[Data entries about shape features]
^^^^

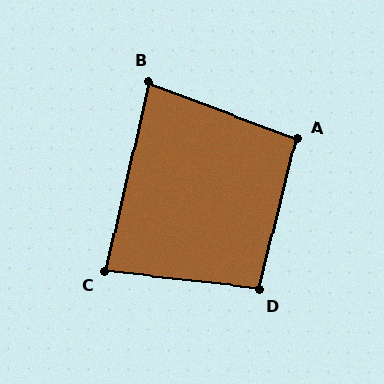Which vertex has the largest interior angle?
D, at approximately 98 degrees.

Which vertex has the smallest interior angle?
B, at approximately 82 degrees.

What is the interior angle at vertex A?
Approximately 97 degrees (obtuse).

^^^^

- TASK DETAILS: Give the entries again word for word, but skip the pictures.

- RESULT OF THIS EXERCISE:
Which vertex has the largest interior angle?
D, at approximately 98 degrees.

Which vertex has the smallest interior angle?
B, at approximately 82 degrees.

What is the interior angle at vertex A?
Approximately 97 degrees (obtuse).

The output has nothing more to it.